(Directions):
Set the listing down unchanged, minus every embedded image.

════════

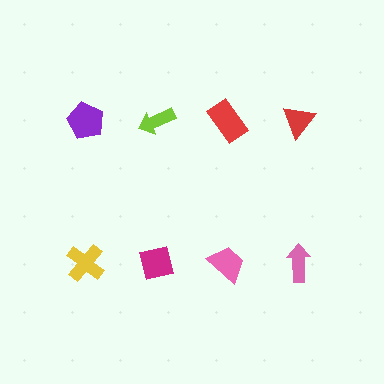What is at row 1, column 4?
A red triangle.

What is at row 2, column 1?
A yellow cross.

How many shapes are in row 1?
4 shapes.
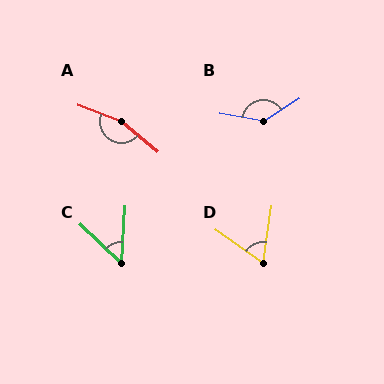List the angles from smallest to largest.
C (50°), D (63°), B (137°), A (161°).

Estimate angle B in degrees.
Approximately 137 degrees.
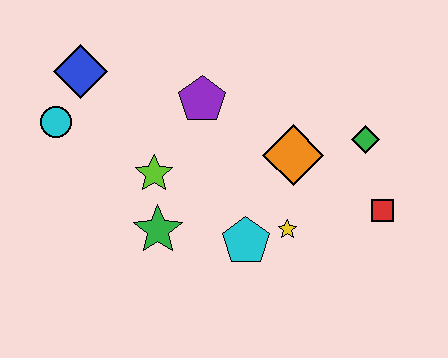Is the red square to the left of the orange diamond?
No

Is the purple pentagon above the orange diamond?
Yes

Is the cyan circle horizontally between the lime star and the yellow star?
No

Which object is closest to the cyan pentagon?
The yellow star is closest to the cyan pentagon.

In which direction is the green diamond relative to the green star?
The green diamond is to the right of the green star.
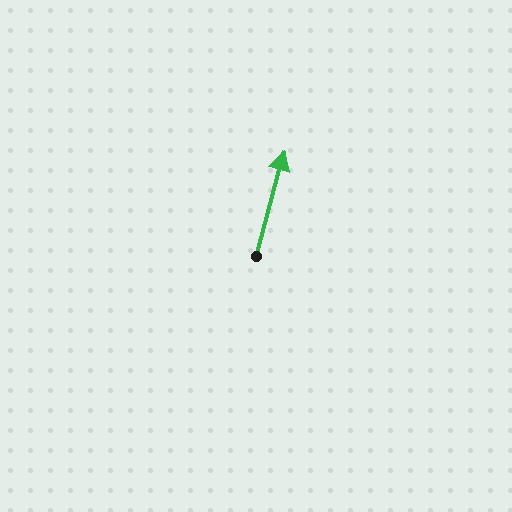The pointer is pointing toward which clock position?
Roughly 12 o'clock.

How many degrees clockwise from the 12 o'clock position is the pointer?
Approximately 15 degrees.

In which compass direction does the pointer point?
North.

════════

(The answer):
What is at row 1, column 4?
A red triangle.

What is at row 2, column 1?
A yellow cross.

How many shapes are in row 1?
4 shapes.
List the angles from smallest to largest.
C (50°), D (63°), B (137°), A (161°).

Estimate angle B in degrees.
Approximately 137 degrees.
Is the red square to the left of the orange diamond?
No

Is the purple pentagon above the orange diamond?
Yes

Is the cyan circle horizontally between the lime star and the yellow star?
No

Which object is closest to the cyan pentagon?
The yellow star is closest to the cyan pentagon.

In which direction is the green diamond relative to the green star?
The green diamond is to the right of the green star.
The pointer is pointing toward which clock position?
Roughly 12 o'clock.

How many degrees clockwise from the 12 o'clock position is the pointer?
Approximately 15 degrees.

In which compass direction does the pointer point?
North.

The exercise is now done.